• Given entries:
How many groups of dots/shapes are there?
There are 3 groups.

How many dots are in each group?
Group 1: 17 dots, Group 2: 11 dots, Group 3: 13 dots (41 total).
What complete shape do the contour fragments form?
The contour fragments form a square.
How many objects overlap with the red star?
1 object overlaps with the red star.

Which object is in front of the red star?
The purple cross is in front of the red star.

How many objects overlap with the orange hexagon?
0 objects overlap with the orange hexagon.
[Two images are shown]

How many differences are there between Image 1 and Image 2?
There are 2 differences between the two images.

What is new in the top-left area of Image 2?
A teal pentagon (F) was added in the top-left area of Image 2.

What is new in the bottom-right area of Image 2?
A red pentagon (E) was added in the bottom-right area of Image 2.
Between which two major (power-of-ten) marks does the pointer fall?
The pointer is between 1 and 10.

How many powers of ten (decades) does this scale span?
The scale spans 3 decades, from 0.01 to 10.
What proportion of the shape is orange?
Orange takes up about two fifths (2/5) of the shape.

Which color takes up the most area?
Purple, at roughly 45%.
* * *
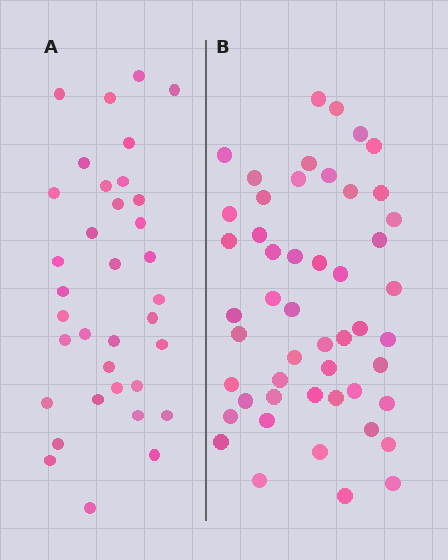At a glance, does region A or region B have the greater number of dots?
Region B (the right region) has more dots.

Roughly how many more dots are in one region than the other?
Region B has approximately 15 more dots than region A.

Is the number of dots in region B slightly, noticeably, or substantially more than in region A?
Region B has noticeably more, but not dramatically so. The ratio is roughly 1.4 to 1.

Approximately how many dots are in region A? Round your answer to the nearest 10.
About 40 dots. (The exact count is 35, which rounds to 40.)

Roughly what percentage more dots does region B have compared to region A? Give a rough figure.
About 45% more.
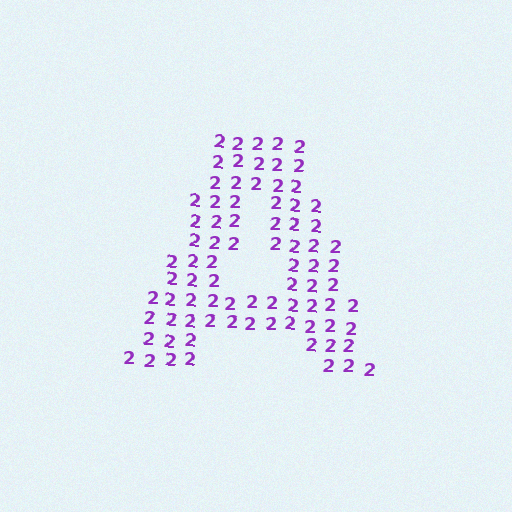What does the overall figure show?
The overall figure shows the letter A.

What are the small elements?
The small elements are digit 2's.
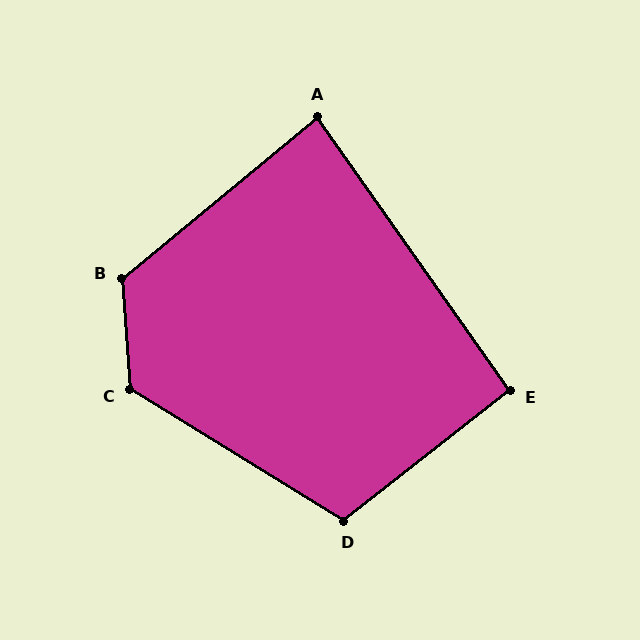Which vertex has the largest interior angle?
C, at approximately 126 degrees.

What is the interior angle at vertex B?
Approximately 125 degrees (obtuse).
==
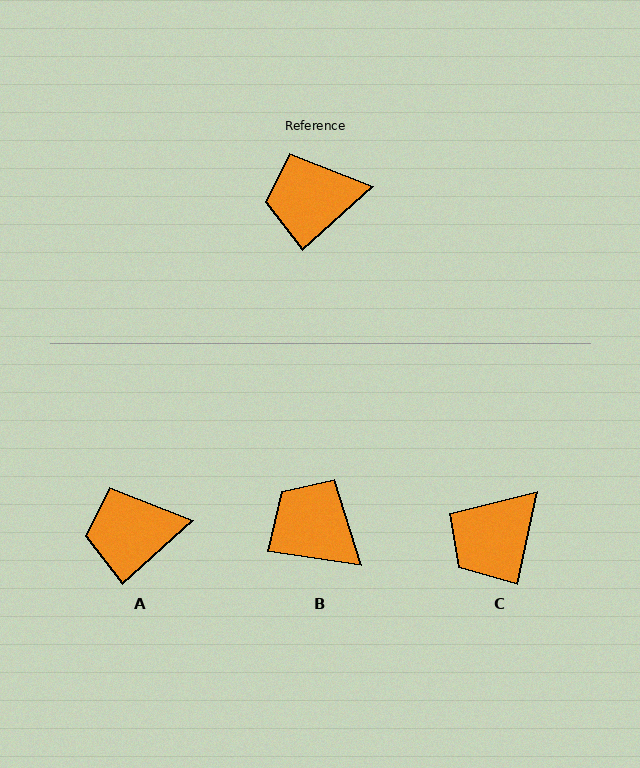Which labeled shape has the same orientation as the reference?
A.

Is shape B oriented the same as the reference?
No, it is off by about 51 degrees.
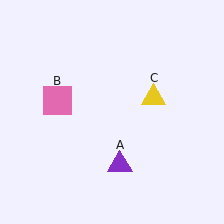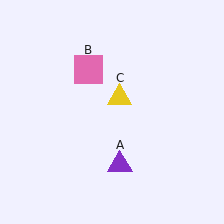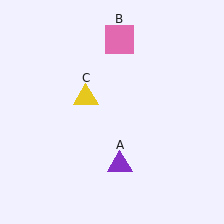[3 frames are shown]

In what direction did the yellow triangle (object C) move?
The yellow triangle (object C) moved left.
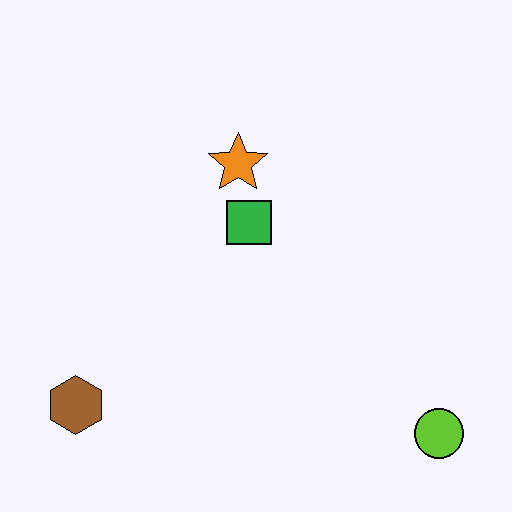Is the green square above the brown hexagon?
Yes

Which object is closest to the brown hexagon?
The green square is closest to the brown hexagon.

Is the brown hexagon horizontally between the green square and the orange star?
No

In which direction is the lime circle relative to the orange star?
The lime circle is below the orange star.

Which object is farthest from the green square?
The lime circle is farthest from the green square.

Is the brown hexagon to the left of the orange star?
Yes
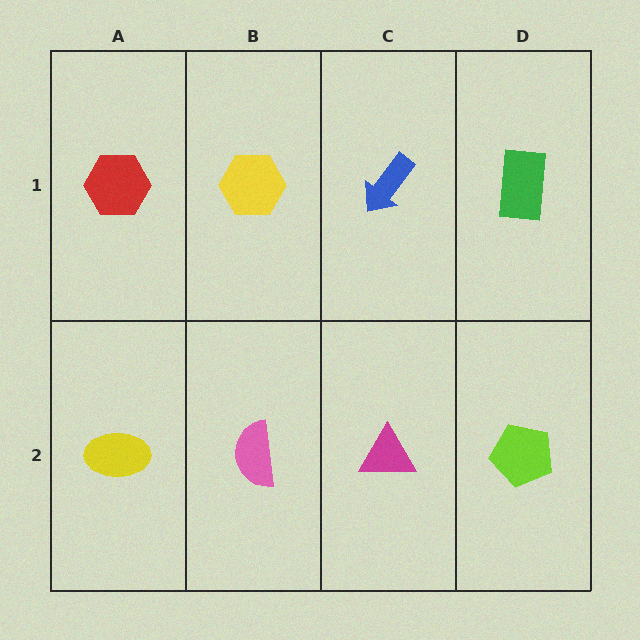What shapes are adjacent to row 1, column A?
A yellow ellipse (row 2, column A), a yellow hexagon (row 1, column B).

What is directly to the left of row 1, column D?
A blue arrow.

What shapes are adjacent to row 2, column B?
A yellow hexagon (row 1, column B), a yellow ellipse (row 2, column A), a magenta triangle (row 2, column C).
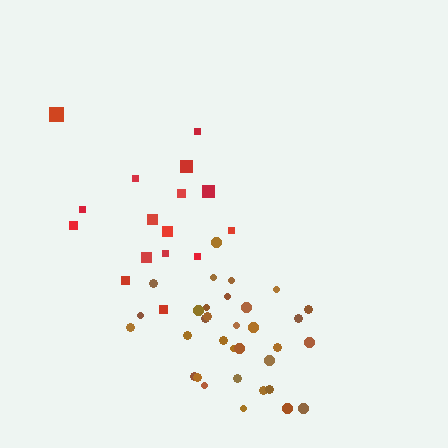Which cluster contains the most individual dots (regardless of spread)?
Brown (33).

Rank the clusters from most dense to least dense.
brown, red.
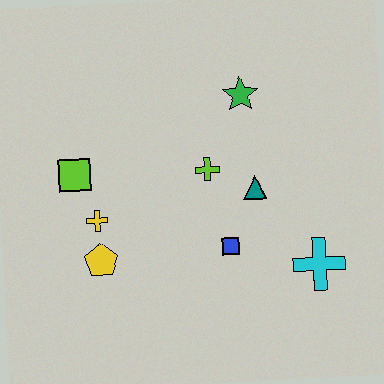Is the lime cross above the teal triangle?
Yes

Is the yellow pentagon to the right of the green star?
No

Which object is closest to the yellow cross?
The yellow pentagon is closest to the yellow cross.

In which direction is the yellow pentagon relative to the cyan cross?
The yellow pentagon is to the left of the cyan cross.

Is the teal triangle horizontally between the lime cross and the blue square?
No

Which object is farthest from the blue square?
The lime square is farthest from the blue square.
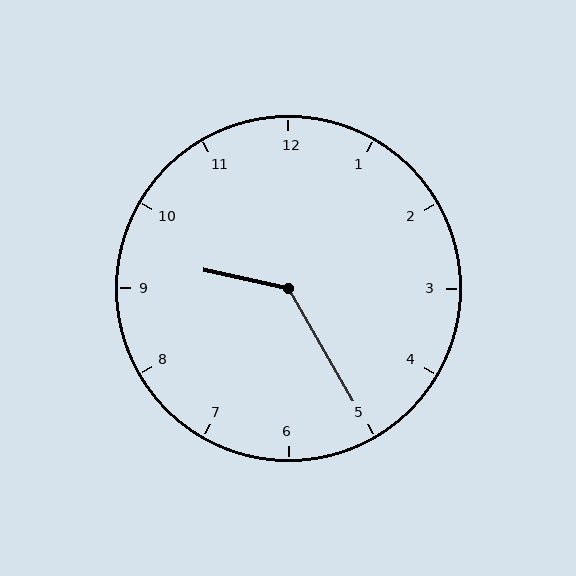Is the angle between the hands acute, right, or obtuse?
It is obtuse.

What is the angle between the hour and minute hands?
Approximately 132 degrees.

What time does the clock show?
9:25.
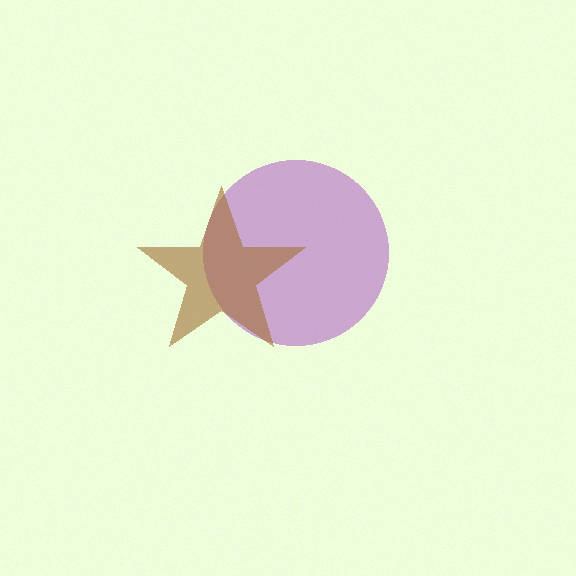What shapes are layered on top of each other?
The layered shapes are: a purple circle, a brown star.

• Direction: Return only the part of the records above that opens with the line containing "How many groups of dots/shapes are there?" and closes with the line containing "[Two images are shown]", ends included.

• Solution to the problem:
How many groups of dots/shapes are there?
There are 3 groups.

How many dots are in each group?
Group 1: 17 dots, Group 2: 11 dots, Group 3: 13 dots (41 total).
What complete shape do the contour fragments form?
The contour fragments form a square.
How many objects overlap with the red star?
1 object overlaps with the red star.

Which object is in front of the red star?
The purple cross is in front of the red star.

How many objects overlap with the orange hexagon?
0 objects overlap with the orange hexagon.
[Two images are shown]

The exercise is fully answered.